Work instructions: Would you retype, word for word, the line with "What shape and color is the object in front?" and every line after it through the end of the records below?
_ _ _
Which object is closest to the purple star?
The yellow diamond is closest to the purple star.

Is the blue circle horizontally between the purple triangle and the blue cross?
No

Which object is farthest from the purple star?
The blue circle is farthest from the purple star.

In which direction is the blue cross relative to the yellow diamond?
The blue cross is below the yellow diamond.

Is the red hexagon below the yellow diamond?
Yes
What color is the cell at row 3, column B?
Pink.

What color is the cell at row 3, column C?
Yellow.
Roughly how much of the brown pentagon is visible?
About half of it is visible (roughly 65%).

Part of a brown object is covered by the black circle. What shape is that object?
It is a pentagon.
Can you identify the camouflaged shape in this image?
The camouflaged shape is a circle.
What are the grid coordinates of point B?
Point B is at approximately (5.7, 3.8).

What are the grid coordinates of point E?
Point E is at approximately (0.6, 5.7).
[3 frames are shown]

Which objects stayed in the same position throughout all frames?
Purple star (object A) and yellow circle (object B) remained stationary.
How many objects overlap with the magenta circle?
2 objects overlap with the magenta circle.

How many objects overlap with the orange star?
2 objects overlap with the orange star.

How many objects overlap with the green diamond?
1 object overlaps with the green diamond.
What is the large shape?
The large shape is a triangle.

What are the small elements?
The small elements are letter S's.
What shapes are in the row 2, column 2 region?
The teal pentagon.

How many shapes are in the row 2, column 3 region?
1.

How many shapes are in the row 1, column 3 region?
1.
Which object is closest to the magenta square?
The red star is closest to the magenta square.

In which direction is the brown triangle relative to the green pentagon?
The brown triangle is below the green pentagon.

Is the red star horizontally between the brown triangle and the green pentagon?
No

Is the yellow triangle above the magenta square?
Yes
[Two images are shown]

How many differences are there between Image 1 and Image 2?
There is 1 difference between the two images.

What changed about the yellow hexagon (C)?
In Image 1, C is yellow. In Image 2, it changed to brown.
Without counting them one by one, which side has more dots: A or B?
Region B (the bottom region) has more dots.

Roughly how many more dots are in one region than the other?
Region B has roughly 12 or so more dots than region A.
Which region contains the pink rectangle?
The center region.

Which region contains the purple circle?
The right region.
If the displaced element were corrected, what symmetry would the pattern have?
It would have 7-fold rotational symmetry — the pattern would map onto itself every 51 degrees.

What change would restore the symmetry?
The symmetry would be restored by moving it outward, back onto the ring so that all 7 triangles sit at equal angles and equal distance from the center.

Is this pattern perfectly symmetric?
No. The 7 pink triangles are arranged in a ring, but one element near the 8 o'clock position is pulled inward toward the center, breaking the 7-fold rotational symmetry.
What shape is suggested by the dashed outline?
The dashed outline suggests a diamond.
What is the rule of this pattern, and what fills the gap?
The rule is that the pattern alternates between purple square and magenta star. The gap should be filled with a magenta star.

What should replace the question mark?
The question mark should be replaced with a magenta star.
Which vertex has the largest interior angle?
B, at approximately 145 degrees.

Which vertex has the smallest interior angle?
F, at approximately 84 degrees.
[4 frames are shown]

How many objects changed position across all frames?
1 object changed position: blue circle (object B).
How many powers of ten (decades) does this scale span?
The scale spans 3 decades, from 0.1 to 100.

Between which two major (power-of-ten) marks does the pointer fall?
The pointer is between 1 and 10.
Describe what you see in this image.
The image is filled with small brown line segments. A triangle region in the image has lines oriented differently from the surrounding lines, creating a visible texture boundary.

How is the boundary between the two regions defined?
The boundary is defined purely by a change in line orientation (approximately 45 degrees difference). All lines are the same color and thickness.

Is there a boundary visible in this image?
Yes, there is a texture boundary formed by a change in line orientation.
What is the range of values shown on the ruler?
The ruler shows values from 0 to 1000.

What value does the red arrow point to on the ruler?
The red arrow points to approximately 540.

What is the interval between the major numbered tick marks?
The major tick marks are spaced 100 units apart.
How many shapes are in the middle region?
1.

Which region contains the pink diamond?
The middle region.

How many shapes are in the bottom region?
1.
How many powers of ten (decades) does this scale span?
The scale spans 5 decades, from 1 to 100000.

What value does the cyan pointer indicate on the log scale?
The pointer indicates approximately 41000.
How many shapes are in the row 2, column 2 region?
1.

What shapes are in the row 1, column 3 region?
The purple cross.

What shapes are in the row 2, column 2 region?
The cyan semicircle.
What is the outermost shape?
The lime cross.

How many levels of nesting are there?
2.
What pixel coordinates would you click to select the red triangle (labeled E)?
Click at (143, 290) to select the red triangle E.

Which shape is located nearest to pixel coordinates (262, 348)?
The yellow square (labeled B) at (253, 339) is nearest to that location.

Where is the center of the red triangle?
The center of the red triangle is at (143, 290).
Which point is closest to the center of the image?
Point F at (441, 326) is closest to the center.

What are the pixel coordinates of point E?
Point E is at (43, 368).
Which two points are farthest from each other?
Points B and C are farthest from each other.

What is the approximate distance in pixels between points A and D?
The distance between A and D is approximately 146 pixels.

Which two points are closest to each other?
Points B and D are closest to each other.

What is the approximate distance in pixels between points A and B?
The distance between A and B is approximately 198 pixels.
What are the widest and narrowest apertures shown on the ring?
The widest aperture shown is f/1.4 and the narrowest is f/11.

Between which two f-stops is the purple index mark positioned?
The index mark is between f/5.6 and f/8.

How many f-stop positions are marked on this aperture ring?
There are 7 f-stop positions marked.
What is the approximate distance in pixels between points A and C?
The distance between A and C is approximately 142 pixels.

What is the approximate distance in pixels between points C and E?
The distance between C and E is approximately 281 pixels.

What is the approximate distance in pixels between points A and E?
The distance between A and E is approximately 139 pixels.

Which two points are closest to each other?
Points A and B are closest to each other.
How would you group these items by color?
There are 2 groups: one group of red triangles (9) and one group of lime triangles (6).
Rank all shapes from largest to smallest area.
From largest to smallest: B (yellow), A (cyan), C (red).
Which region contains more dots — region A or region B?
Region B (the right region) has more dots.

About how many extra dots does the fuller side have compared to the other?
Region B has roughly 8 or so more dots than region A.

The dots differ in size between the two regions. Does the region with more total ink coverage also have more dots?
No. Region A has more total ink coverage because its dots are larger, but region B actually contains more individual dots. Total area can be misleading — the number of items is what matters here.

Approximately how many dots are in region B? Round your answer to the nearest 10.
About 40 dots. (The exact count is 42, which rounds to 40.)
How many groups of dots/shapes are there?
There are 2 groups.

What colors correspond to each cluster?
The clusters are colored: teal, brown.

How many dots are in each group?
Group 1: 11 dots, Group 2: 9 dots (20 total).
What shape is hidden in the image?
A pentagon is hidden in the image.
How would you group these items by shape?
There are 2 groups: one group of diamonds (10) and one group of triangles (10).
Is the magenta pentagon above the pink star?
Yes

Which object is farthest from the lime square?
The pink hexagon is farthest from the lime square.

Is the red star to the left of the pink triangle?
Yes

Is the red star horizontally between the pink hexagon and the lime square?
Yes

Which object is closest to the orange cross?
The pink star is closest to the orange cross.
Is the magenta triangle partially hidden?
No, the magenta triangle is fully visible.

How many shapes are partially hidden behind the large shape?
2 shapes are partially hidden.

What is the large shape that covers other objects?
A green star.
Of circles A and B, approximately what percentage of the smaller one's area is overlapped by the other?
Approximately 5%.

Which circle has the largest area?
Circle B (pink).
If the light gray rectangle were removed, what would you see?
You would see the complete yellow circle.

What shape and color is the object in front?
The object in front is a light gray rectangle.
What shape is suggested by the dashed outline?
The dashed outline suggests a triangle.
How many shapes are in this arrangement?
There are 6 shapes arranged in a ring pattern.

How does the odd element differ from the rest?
_ _ _
Response to this exercise:
What shape and color is the object in front?
The object in front is a light gray rectangle.
What shape is suggested by the dashed outline?
The dashed outline suggests a triangle.
How many shapes are in this arrangement?
There are 6 shapes arranged in a ring pattern.

How does the odd element differ from the rest?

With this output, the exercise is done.